--- start of Supplied data ---

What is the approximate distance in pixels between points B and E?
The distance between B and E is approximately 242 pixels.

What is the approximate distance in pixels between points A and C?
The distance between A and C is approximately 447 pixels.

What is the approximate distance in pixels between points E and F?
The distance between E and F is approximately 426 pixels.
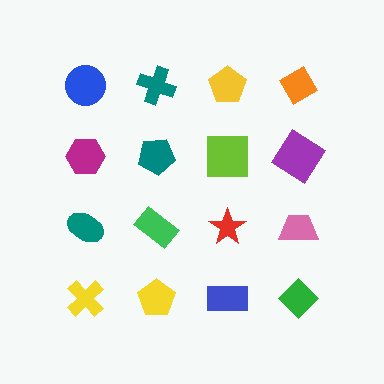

--- end of Supplied data ---

◆ **Problem**
Please write out the material from the line containing "What is the approximate distance in pixels between points E" to its final line, both inclusive, exactly as it appears; pictures are not part of the copy.

◆ **Completed exercise**
What is the approximate distance in pixels between points E and F?
The distance between E and F is approximately 426 pixels.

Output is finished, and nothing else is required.